> [Exercise]: Beginning at the line that contains "List all objects from smallest to largest.", transcribe the remaining lines of the listing exactly; include the final line and omit everything before.

..........

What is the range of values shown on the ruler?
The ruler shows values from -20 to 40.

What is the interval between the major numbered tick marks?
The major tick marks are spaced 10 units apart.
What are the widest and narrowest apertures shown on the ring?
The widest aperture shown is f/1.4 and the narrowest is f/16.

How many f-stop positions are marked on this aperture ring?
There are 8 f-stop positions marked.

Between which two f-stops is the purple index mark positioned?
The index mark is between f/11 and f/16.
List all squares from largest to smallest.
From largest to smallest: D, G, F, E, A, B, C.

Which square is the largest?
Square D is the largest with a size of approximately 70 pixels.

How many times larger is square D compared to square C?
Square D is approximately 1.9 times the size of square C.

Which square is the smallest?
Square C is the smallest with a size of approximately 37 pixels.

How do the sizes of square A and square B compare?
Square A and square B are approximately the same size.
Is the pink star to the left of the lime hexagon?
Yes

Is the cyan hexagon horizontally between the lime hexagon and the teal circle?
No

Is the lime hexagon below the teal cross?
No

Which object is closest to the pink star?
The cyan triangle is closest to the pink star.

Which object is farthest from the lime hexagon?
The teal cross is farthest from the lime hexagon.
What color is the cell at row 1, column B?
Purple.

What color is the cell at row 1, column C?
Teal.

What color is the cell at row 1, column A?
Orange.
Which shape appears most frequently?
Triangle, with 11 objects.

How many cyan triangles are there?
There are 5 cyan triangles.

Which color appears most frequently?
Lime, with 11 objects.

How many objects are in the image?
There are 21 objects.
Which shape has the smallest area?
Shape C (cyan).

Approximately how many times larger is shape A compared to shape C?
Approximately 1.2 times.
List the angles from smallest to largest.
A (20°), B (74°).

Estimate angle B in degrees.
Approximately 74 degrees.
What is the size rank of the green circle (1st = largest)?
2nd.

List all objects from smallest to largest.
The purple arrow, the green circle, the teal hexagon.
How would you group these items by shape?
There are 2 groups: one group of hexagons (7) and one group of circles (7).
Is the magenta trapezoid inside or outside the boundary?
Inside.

..........

> [The result]:
List all objects from smallest to largest.
The purple arrow, the green circle, the teal hexagon.
How would you group these items by shape?
There are 2 groups: one group of hexagons (7) and one group of circles (7).
Is the magenta trapezoid inside or outside the boundary?
Inside.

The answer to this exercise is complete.